* Exercise instructions:
Set down, exactly as they appear, the lines from the line holding "Order the crosses from largest to smallest." through the line holding "What shapes are in the top-left region?", inclusive; output nothing outside that range.

-.-.-

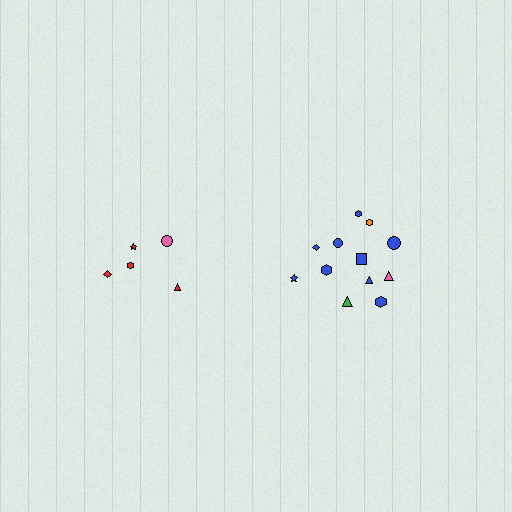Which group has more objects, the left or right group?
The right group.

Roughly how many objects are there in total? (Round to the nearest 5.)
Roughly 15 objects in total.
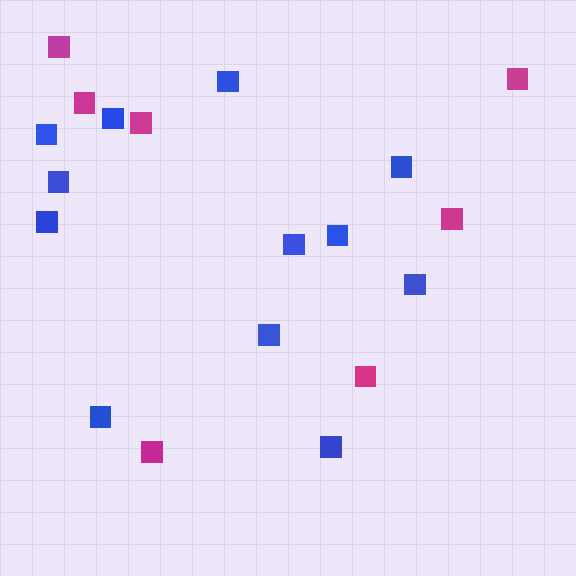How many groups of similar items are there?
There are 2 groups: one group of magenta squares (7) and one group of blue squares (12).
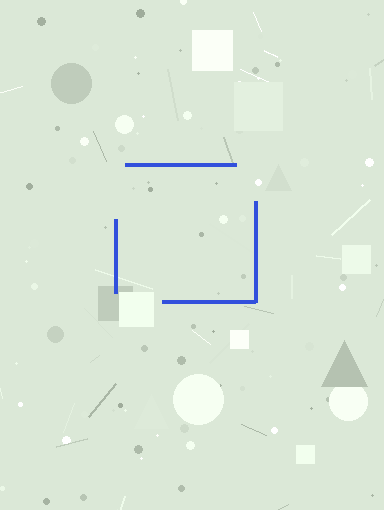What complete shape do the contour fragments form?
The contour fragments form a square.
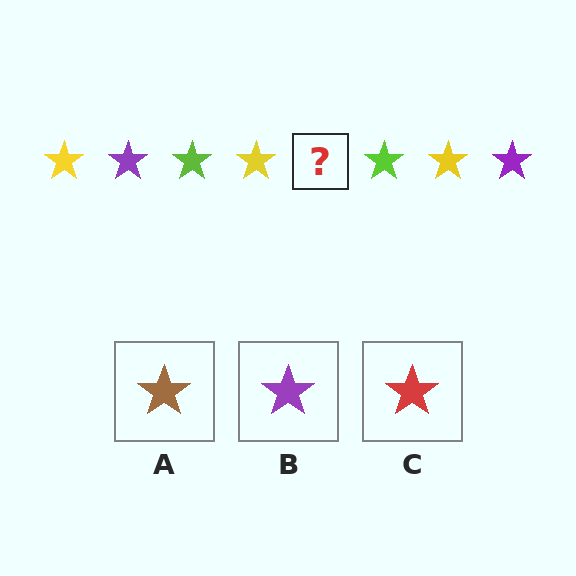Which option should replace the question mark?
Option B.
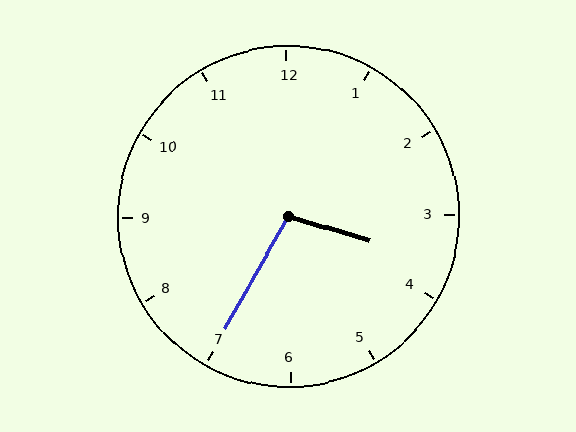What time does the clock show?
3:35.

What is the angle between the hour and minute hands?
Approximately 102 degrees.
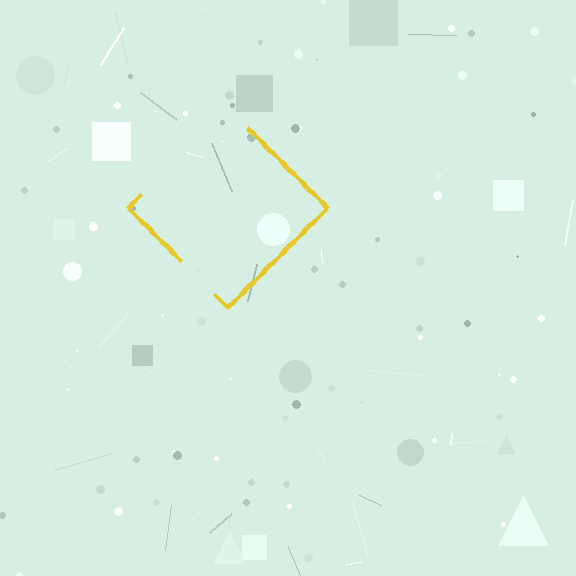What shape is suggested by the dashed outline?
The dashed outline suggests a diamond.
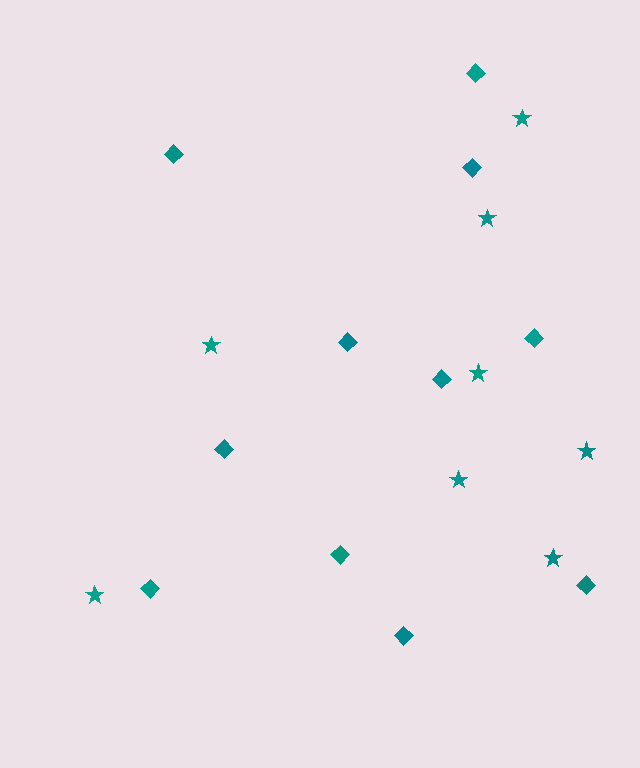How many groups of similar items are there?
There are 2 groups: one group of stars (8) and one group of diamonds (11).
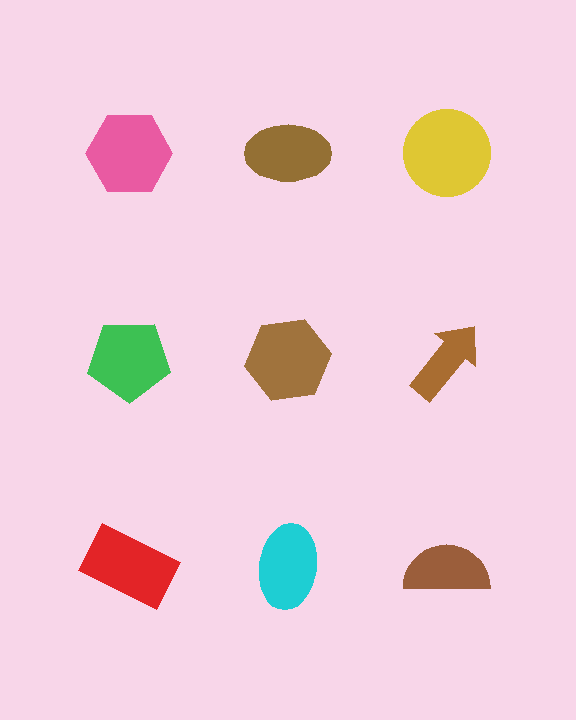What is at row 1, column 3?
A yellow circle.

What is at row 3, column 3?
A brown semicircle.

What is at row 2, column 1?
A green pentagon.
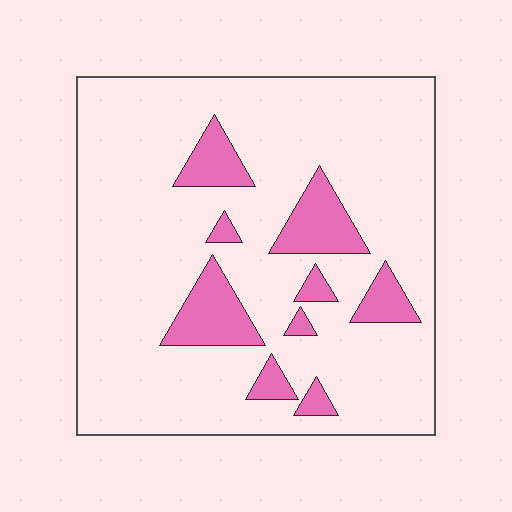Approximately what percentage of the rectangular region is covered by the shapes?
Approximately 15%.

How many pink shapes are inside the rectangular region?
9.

-.-.-

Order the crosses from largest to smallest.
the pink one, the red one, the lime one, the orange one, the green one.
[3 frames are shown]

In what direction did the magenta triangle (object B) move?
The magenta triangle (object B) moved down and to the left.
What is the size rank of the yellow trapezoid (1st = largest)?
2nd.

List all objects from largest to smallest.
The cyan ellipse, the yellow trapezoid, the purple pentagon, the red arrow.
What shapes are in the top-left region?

-.-.-

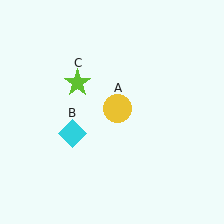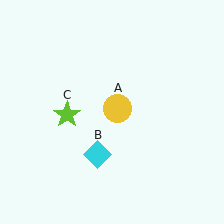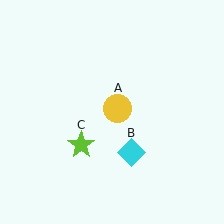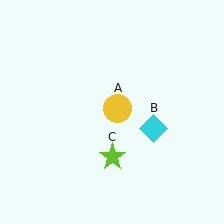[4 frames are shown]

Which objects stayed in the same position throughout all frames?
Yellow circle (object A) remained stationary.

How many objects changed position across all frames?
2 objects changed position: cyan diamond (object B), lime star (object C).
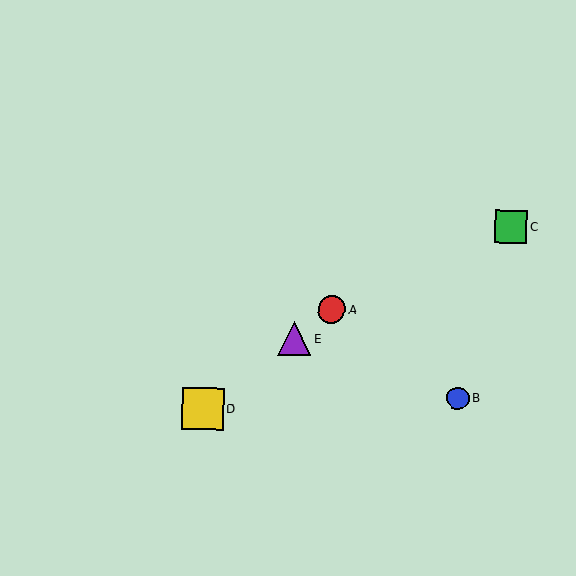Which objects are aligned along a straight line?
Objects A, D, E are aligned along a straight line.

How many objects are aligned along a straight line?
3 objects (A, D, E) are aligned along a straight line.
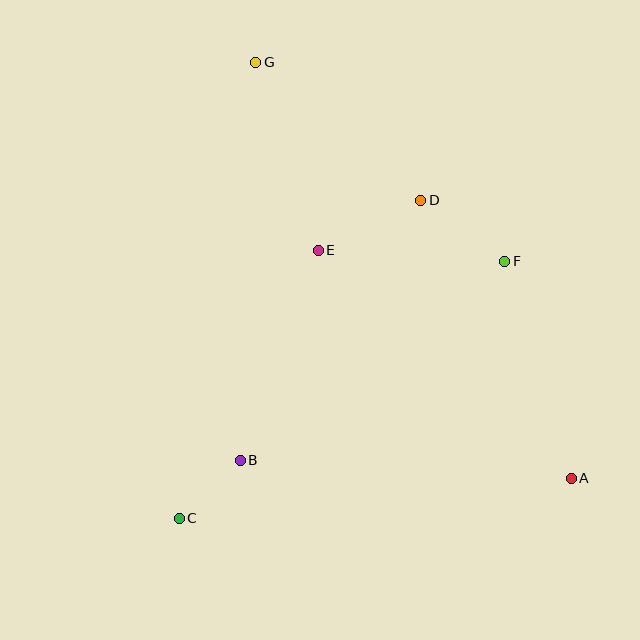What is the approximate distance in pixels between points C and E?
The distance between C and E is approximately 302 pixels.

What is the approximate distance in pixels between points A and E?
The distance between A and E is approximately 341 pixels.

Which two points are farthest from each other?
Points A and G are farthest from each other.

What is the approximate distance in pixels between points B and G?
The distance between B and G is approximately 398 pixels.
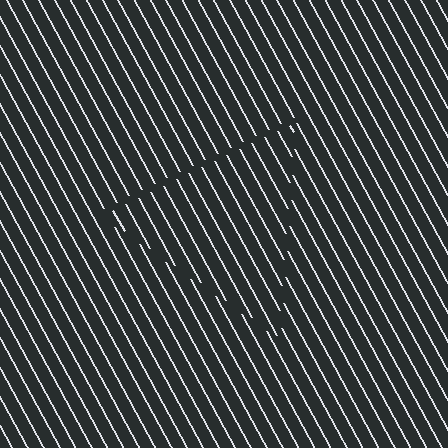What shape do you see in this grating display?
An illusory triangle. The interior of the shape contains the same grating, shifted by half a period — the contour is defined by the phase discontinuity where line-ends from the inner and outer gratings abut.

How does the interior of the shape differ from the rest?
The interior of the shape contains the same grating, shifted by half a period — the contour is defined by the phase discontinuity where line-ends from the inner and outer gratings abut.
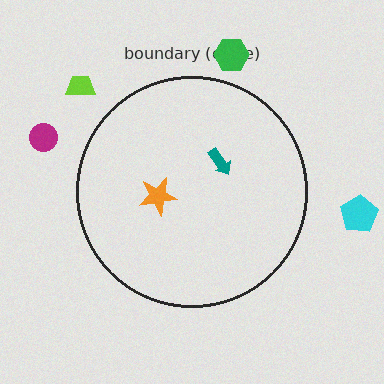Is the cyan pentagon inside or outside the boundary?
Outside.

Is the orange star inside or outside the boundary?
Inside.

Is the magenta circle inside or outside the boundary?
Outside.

-.-.-

* Exercise solution:
Order the crosses from largest to smallest.
the pink one, the red one, the lime one, the orange one, the green one.
[3 frames are shown]

In what direction did the magenta triangle (object B) move?
The magenta triangle (object B) moved down and to the left.
What is the size rank of the yellow trapezoid (1st = largest)?
2nd.

List all objects from largest to smallest.
The cyan ellipse, the yellow trapezoid, the purple pentagon, the red arrow.
What shapes are in the top-left region?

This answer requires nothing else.